> **GIVEN TASK**
Quote exactly the lines running from the line with "List all objects from smallest to largest." to the end of the entries, including both, and nothing else.
— START —
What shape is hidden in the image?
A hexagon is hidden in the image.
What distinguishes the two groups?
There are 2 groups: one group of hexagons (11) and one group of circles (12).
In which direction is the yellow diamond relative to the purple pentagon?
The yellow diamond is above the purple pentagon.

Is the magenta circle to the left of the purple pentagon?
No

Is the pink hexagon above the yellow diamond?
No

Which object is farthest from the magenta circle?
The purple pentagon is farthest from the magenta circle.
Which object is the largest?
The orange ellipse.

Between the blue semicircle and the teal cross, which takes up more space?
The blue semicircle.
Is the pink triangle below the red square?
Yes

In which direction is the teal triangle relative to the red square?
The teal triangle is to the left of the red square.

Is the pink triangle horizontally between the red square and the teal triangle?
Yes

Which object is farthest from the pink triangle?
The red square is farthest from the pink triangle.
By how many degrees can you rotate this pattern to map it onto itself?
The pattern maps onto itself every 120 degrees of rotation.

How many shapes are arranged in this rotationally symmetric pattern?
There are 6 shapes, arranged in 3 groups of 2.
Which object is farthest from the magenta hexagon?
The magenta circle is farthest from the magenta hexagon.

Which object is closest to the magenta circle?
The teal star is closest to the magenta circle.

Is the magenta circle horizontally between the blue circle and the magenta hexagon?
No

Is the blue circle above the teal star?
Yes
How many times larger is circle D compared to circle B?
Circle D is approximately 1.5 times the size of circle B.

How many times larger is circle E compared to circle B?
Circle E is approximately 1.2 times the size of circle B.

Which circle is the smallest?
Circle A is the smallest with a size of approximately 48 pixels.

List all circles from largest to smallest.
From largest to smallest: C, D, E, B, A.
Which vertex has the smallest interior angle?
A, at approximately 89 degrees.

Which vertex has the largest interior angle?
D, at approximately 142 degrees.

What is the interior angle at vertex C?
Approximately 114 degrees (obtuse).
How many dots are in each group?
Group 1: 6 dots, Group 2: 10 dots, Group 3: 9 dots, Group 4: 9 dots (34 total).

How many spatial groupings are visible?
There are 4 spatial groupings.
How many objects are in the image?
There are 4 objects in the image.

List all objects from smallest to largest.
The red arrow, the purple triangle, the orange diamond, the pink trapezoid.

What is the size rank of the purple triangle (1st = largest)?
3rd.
— END —
> **SOLUTION FOR THIS PROBLEM**
List all objects from smallest to largest.
The red arrow, the purple triangle, the orange diamond, the pink trapezoid.

What is the size rank of the purple triangle (1st = largest)?
3rd.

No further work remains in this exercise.